◆ DATASET ROWS ◆
— START —

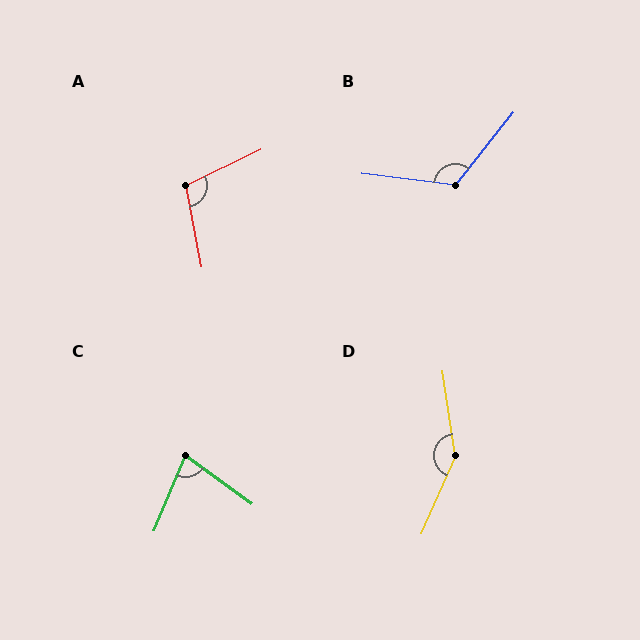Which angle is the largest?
D, at approximately 148 degrees.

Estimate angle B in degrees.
Approximately 122 degrees.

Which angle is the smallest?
C, at approximately 76 degrees.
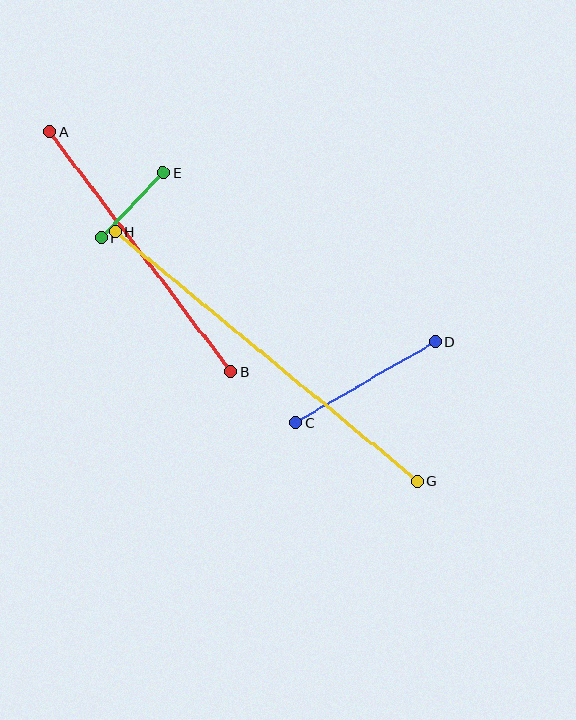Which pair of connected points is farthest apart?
Points G and H are farthest apart.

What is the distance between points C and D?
The distance is approximately 160 pixels.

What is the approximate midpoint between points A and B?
The midpoint is at approximately (140, 252) pixels.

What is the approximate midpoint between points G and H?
The midpoint is at approximately (266, 357) pixels.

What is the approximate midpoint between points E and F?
The midpoint is at approximately (132, 206) pixels.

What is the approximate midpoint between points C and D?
The midpoint is at approximately (365, 382) pixels.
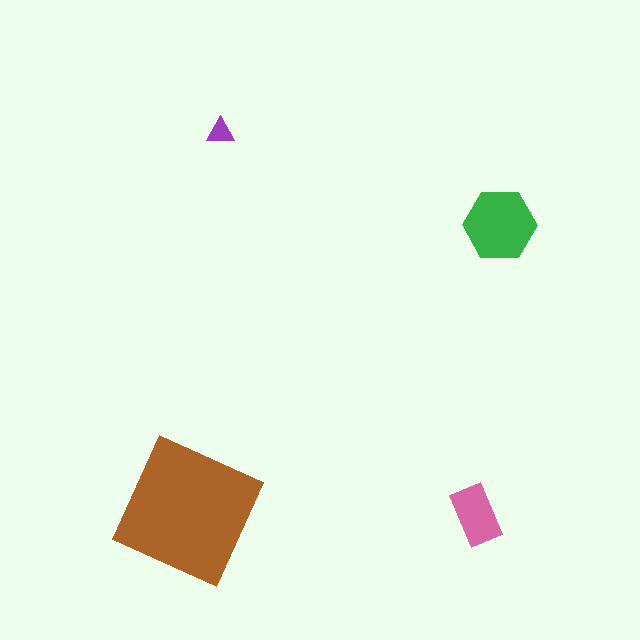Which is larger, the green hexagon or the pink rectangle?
The green hexagon.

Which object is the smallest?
The purple triangle.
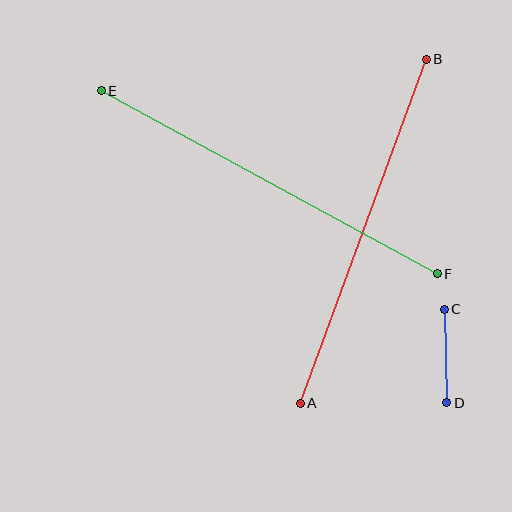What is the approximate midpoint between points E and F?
The midpoint is at approximately (269, 182) pixels.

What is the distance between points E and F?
The distance is approximately 383 pixels.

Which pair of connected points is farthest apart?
Points E and F are farthest apart.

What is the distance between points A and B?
The distance is approximately 366 pixels.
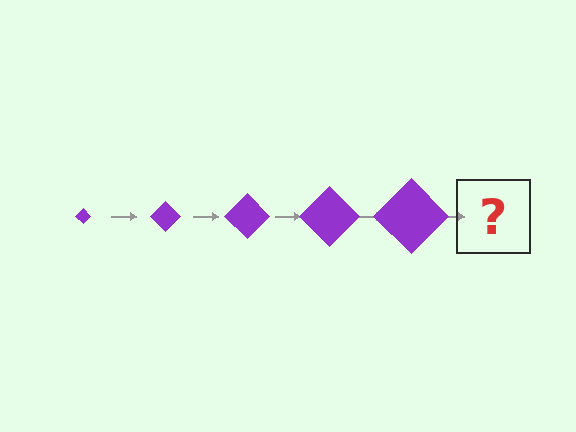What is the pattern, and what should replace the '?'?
The pattern is that the diamond gets progressively larger each step. The '?' should be a purple diamond, larger than the previous one.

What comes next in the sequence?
The next element should be a purple diamond, larger than the previous one.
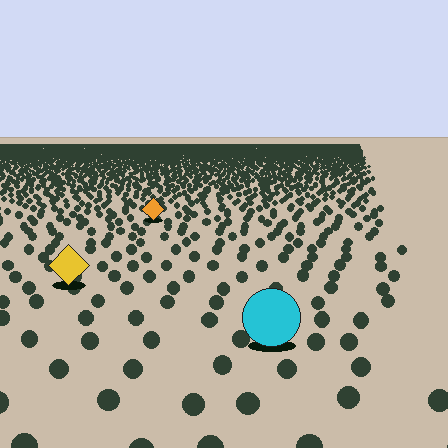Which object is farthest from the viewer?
The orange diamond is farthest from the viewer. It appears smaller and the ground texture around it is denser.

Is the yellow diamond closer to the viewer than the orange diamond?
Yes. The yellow diamond is closer — you can tell from the texture gradient: the ground texture is coarser near it.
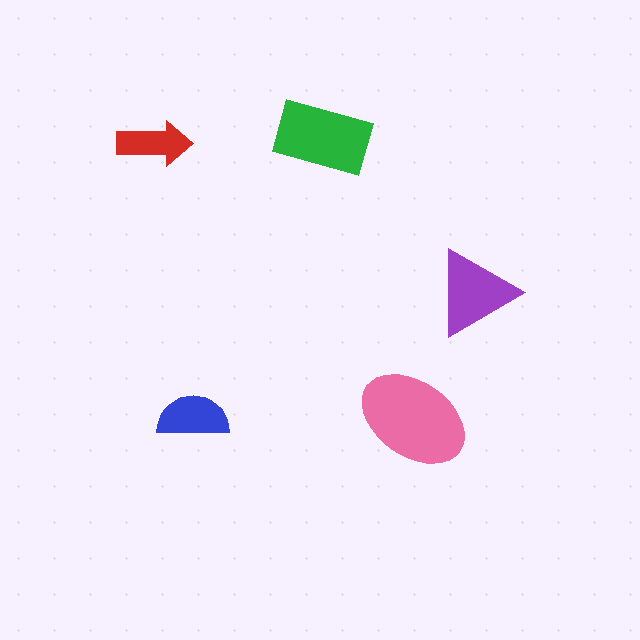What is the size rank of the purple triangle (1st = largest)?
3rd.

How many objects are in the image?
There are 5 objects in the image.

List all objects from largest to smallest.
The pink ellipse, the green rectangle, the purple triangle, the blue semicircle, the red arrow.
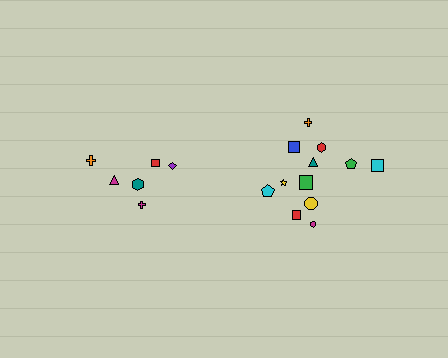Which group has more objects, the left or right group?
The right group.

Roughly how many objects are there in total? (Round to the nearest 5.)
Roughly 20 objects in total.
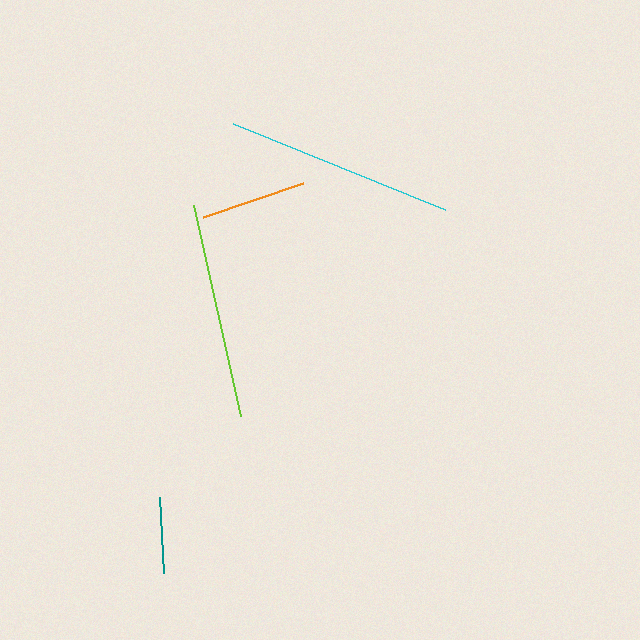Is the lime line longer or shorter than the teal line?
The lime line is longer than the teal line.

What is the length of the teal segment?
The teal segment is approximately 77 pixels long.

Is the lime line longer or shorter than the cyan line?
The cyan and lime lines are approximately the same length (about 229 and 215 pixels).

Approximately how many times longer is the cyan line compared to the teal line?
The cyan line is approximately 3.0 times the length of the teal line.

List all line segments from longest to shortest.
From longest to shortest: cyan and lime (about equal), orange, teal.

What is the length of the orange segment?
The orange segment is approximately 105 pixels long.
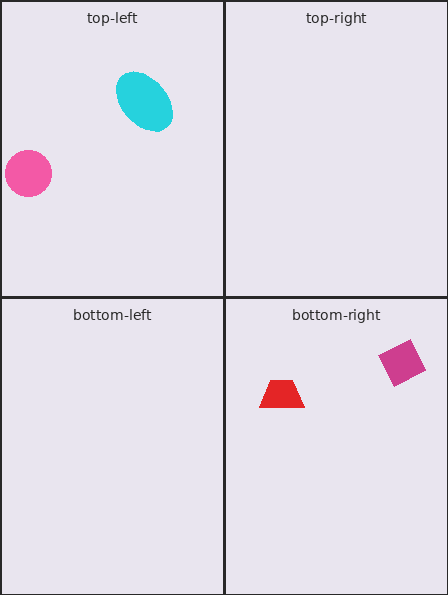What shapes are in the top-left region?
The pink circle, the cyan ellipse.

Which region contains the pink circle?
The top-left region.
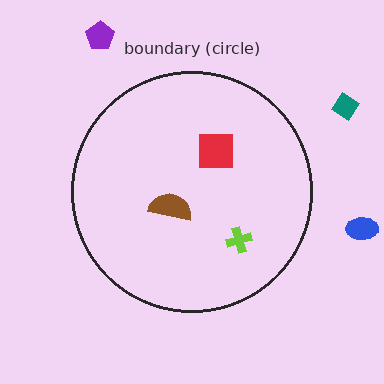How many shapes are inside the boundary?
3 inside, 3 outside.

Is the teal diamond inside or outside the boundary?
Outside.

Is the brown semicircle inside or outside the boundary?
Inside.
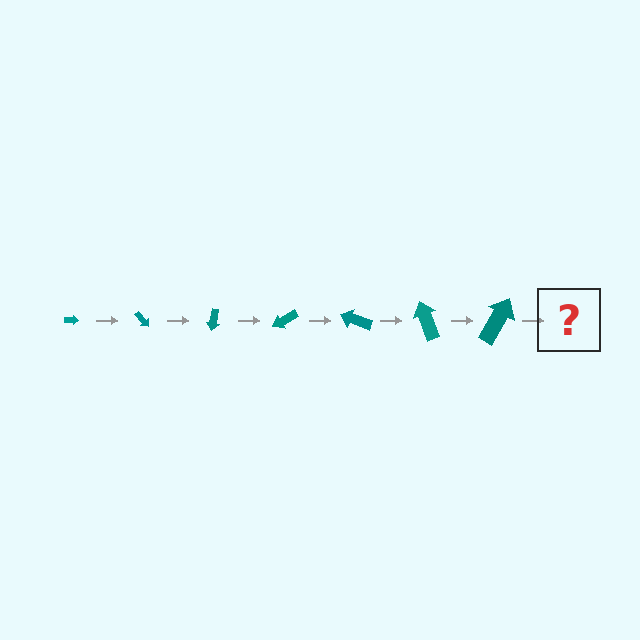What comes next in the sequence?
The next element should be an arrow, larger than the previous one and rotated 350 degrees clockwise from the start.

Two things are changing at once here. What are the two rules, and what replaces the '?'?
The two rules are that the arrow grows larger each step and it rotates 50 degrees clockwise each step. The '?' should be an arrow, larger than the previous one and rotated 350 degrees clockwise from the start.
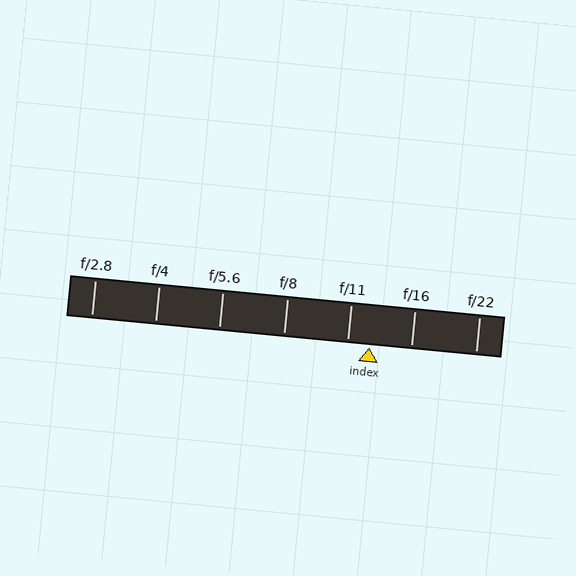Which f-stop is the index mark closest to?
The index mark is closest to f/11.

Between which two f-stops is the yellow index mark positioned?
The index mark is between f/11 and f/16.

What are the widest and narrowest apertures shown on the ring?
The widest aperture shown is f/2.8 and the narrowest is f/22.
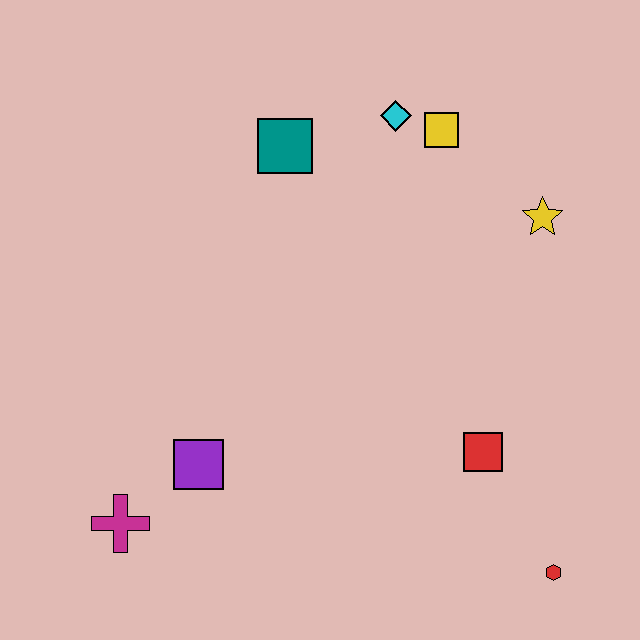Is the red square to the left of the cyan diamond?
No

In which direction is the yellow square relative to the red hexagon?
The yellow square is above the red hexagon.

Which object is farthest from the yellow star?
The magenta cross is farthest from the yellow star.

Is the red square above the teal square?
No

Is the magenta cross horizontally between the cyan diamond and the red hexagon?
No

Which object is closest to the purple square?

— END —

◆ AIM ◆
Quote, word for word and nothing more, every line from the line with "Two things are" to the end of the entries, including both ends; skip any pictures.

◆ RESULT BELOW ◆
Two things are changing at once here. What are the two rules, and what replaces the '?'?
The two rules are that the arrow grows larger each step and it rotates 50 degrees clockwise each step. The '?' should be an arrow, larger than the previous one and rotated 350 degrees clockwise from the start.
Which f-stop is the index mark closest to?
The index mark is closest to f/11.

Between which two f-stops is the yellow index mark positioned?
The index mark is between f/11 and f/16.

What are the widest and narrowest apertures shown on the ring?
The widest aperture shown is f/2.8 and the narrowest is f/22.
Is the red square to the left of the cyan diamond?
No

In which direction is the yellow square relative to the red hexagon?
The yellow square is above the red hexagon.

Which object is farthest from the yellow star?
The magenta cross is farthest from the yellow star.

Is the red square above the teal square?
No

Is the magenta cross horizontally between the cyan diamond and the red hexagon?
No

Which object is closest to the purple square?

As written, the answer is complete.